▶ [WRITTEN PROBLEM]:
Copy only this: the line containing "Order the stars from largest to smallest.", the line containing "[5 frames are shown]", and every line between them, exactly as written.

▶ [GIVEN RECORDS]:

___

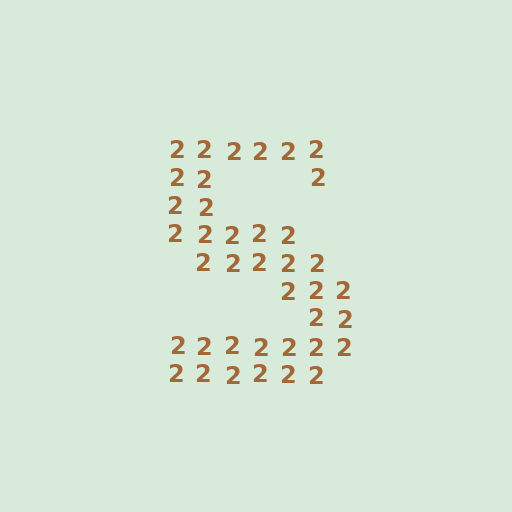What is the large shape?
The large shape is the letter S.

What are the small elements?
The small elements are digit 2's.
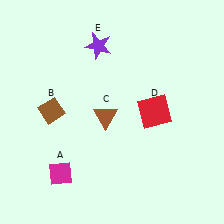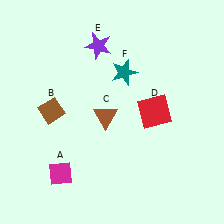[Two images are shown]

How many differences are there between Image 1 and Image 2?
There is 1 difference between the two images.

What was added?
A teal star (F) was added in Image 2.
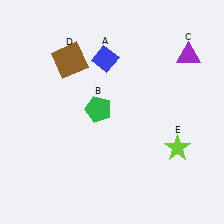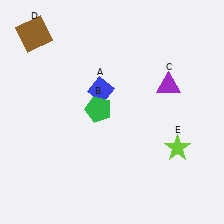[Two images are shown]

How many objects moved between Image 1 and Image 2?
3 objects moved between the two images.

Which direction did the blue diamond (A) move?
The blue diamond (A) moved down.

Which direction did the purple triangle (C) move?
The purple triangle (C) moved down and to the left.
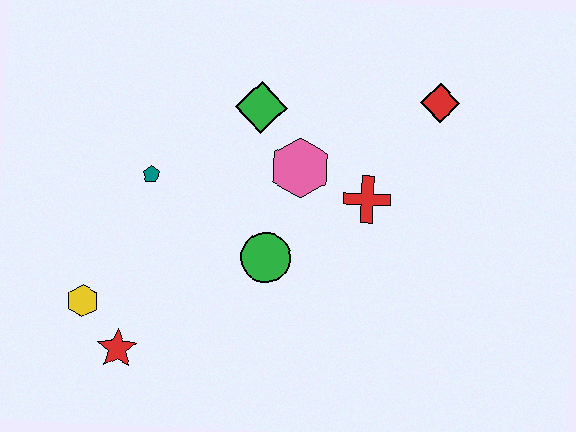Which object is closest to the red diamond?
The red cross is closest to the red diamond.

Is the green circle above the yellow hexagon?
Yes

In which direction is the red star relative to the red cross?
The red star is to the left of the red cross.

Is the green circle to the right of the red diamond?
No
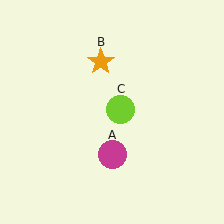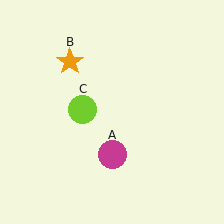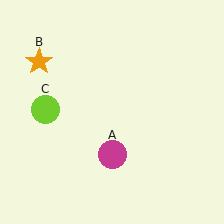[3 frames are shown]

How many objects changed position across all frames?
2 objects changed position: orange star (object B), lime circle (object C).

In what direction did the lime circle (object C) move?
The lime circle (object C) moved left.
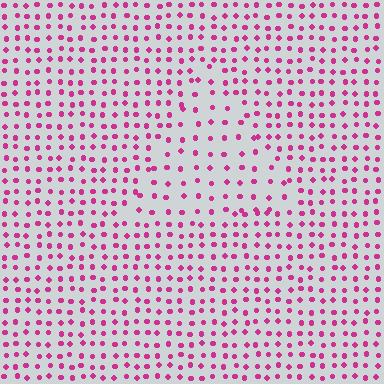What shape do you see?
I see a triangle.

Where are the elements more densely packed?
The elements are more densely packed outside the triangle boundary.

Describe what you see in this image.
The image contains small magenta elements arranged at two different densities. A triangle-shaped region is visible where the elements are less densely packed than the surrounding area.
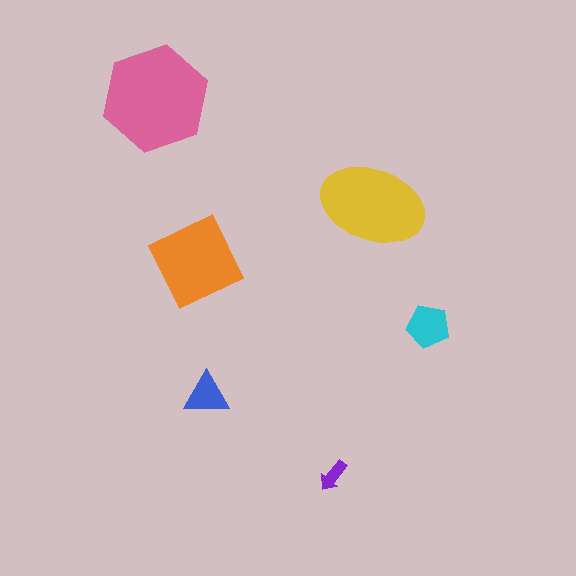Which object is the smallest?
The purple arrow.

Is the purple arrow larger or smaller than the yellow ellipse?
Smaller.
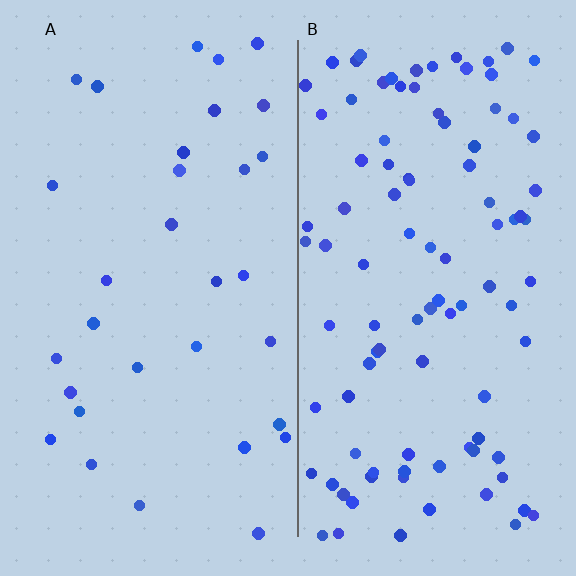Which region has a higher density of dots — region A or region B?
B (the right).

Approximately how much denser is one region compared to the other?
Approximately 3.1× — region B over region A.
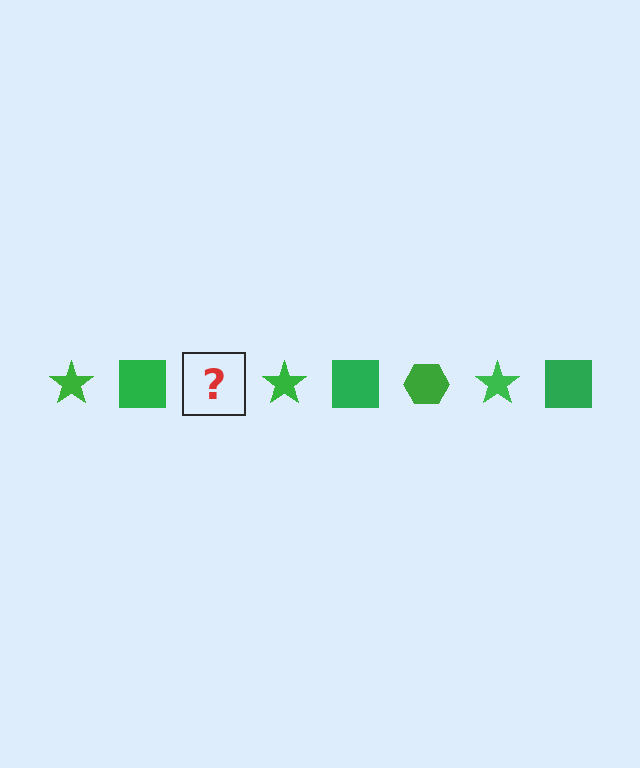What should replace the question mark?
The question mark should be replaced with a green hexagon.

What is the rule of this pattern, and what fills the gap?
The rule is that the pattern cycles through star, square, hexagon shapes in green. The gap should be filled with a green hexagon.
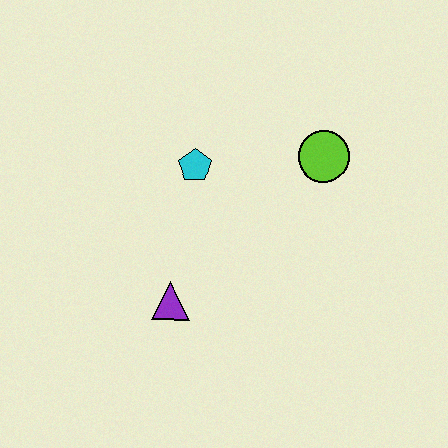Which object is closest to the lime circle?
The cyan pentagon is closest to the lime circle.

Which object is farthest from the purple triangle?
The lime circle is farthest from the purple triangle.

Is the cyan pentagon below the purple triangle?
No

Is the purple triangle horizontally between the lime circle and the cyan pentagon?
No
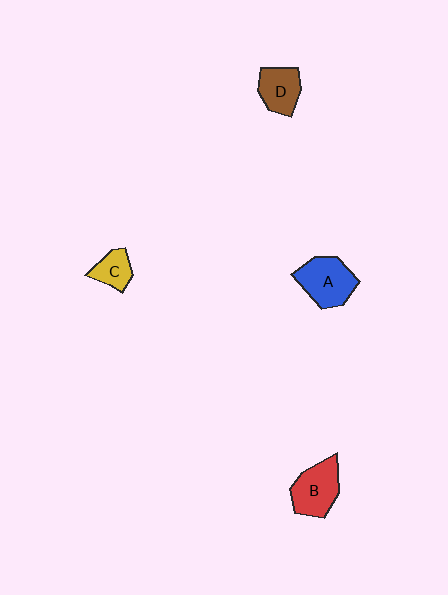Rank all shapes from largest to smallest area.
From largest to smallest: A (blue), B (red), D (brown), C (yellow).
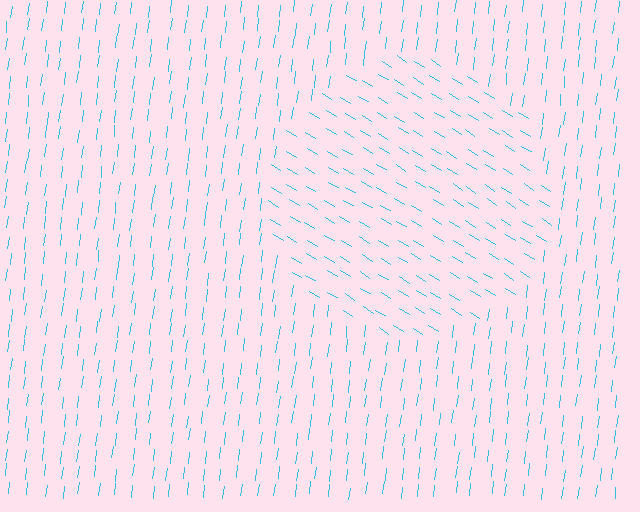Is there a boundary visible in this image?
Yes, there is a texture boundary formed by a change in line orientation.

___

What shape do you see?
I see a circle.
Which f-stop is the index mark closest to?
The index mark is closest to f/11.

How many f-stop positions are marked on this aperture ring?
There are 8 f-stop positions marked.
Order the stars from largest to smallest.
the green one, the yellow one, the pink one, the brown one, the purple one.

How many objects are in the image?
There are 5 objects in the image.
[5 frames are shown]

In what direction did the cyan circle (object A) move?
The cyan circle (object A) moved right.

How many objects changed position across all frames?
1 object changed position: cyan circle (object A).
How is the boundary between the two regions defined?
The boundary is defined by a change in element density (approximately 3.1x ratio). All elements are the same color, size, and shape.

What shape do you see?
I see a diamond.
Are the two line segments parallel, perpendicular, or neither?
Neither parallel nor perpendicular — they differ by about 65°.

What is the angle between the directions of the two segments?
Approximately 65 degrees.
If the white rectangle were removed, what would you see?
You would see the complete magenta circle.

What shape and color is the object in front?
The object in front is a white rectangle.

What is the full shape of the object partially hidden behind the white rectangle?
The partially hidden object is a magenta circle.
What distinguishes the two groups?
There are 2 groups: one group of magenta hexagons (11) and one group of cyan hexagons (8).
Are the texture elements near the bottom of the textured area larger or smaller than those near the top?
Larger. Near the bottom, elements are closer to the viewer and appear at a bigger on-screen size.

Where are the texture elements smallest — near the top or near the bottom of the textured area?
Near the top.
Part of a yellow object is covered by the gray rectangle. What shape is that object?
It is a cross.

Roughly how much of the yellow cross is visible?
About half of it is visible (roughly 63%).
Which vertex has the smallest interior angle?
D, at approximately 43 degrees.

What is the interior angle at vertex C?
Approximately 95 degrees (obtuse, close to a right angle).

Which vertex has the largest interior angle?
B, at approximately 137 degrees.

___

▶ [WRITTEN RESPONSE]:
Order the stars from largest to smallest.
the green one, the yellow one, the pink one, the brown one, the purple one.

How many objects are in the image?
There are 5 objects in the image.
[5 frames are shown]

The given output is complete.